Questions about shape properties
┏━━
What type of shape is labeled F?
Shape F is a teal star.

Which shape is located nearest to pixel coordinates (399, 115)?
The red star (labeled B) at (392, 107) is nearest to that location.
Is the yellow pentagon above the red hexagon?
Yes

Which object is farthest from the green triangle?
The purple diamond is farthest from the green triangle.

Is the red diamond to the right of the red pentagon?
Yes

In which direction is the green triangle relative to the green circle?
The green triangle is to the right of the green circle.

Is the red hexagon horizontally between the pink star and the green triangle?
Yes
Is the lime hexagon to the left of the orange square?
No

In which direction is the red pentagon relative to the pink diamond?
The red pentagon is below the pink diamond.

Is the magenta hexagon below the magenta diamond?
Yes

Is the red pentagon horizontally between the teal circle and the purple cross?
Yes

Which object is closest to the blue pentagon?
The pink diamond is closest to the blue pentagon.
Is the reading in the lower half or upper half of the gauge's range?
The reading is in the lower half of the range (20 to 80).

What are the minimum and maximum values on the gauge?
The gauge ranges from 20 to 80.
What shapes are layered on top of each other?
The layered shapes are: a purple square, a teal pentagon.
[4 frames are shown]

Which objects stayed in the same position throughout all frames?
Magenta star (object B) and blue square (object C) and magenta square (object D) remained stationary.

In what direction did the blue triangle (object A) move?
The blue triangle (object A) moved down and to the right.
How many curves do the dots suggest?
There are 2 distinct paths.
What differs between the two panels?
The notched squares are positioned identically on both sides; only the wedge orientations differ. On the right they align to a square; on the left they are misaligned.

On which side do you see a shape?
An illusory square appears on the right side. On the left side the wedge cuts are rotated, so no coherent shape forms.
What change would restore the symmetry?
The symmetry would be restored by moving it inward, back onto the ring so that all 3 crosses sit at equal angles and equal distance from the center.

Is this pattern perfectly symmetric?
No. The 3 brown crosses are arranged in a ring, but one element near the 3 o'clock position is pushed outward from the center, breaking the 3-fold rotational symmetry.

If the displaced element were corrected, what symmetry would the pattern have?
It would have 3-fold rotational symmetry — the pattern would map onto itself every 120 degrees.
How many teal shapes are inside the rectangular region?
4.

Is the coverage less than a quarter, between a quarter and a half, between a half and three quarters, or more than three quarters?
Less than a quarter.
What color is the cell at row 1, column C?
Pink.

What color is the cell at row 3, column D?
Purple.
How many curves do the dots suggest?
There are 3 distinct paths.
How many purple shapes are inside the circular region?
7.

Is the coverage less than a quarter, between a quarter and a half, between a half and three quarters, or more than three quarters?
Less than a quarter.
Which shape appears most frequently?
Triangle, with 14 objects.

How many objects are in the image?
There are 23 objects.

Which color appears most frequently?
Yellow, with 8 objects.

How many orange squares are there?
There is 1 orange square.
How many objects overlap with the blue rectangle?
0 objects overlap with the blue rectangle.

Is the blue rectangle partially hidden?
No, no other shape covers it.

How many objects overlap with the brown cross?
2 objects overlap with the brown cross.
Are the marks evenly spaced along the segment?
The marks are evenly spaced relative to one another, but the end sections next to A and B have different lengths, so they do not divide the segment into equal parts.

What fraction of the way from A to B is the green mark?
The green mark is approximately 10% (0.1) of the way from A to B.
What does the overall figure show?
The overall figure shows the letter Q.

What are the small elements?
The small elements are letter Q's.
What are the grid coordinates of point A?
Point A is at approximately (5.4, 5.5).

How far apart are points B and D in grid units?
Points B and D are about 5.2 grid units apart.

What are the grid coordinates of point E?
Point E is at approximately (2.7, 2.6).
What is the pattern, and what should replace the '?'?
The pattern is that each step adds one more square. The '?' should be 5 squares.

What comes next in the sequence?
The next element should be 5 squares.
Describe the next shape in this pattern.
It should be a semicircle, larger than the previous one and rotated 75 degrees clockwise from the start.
┗━━
> YOUR GOAL
Print the whole listing exactly as it is.

> REPLY
What type of shape is labeled F?
Shape F is a teal star.

Which shape is located nearest to pixel coordinates (399, 115)?
The red star (labeled B) at (392, 107) is nearest to that location.
Is the yellow pentagon above the red hexagon?
Yes

Which object is farthest from the green triangle?
The purple diamond is farthest from the green triangle.

Is the red diamond to the right of the red pentagon?
Yes

In which direction is the green triangle relative to the green circle?
The green triangle is to the right of the green circle.

Is the red hexagon horizontally between the pink star and the green triangle?
Yes
Is the lime hexagon to the left of the orange square?
No

In which direction is the red pentagon relative to the pink diamond?
The red pentagon is below the pink diamond.

Is the magenta hexagon below the magenta diamond?
Yes

Is the red pentagon horizontally between the teal circle and the purple cross?
Yes

Which object is closest to the blue pentagon?
The pink diamond is closest to the blue pentagon.
Is the reading in the lower half or upper half of the gauge's range?
The reading is in the lower half of the range (20 to 80).

What are the minimum and maximum values on the gauge?
The gauge ranges from 20 to 80.
What shapes are layered on top of each other?
The layered shapes are: a purple square, a teal pentagon.
[4 frames are shown]

Which objects stayed in the same position throughout all frames?
Magenta star (object B) and blue square (object C) and magenta square (object D) remained stationary.

In what direction did the blue triangle (object A) move?
The blue triangle (object A) moved down and to the right.
How many curves do the dots suggest?
There are 2 distinct paths.
What differs between the two panels?
The notched squares are positioned identically on both sides; only the wedge orientations differ. On the right they align to a square; on the left they are misaligned.

On which side do you see a shape?
An illusory square appears on the right side. On the left side the wedge cuts are rotated, so no coherent shape forms.
What change would restore the symmetry?
The symmetry would be restored by moving it inward, back onto the ring so that all 3 crosses sit at equal angles and equal distance from the center.

Is this pattern perfectly symmetric?
No. The 3 brown crosses are arranged in a ring, but one element near the 3 o'clock position is pushed outward from the center, breaking the 3-fold rotational symmetry.

If the displaced element were corrected, what symmetry would the pattern have?
It would have 3-fold rotational symmetry — the pattern would map onto itself every 120 degrees.
How many teal shapes are inside the rectangular region?
4.

Is the coverage less than a quarter, between a quarter and a half, between a half and three quarters, or more than three quarters?
Less than a quarter.
What color is the cell at row 1, column C?
Pink.

What color is the cell at row 3, column D?
Purple.
How many curves do the dots suggest?
There are 3 distinct paths.
How many purple shapes are inside the circular region?
7.

Is the coverage less than a quarter, between a quarter and a half, between a half and three quarters, or more than three quarters?
Less than a quarter.
Which shape appears most frequently?
Triangle, with 14 objects.

How many objects are in the image?
There are 23 objects.

Which color appears most frequently?
Yellow, with 8 objects.

How many orange squares are there?
There is 1 orange square.
How many objects overlap with the blue rectangle?
0 objects overlap with the blue rectangle.

Is the blue rectangle partially hidden?
No, no other shape covers it.

How many objects overlap with the brown cross?
2 objects overlap with the brown cross.
Are the marks evenly spaced along the segment?
The marks are evenly spaced relative to one another, but the end sections next to A and B have different lengths, so they do not divide the segment into equal parts.

What fraction of the way from A to B is the green mark?
The green mark is approximately 10% (0.1) of the way from A to B.
What does the overall figure show?
The overall figure shows the letter Q.

What are the small elements?
The small elements are letter Q's.
What are the grid coordinates of point A?
Point A is at approximately (5.4, 5.5).

How far apart are points B and D in grid units?
Points B and D are about 5.2 grid units apart.

What are the grid coordinates of point E?
Point E is at approximately (2.7, 2.6).
What is the pattern, and what should replace the '?'?
The pattern is that each step adds one more square. The '?' should be 5 squares.

What comes next in the sequence?
The next element should be 5 squares.
Describe the next shape in this pattern.
It should be a semicircle, larger than the previous one and rotated 75 degrees clockwise from the start.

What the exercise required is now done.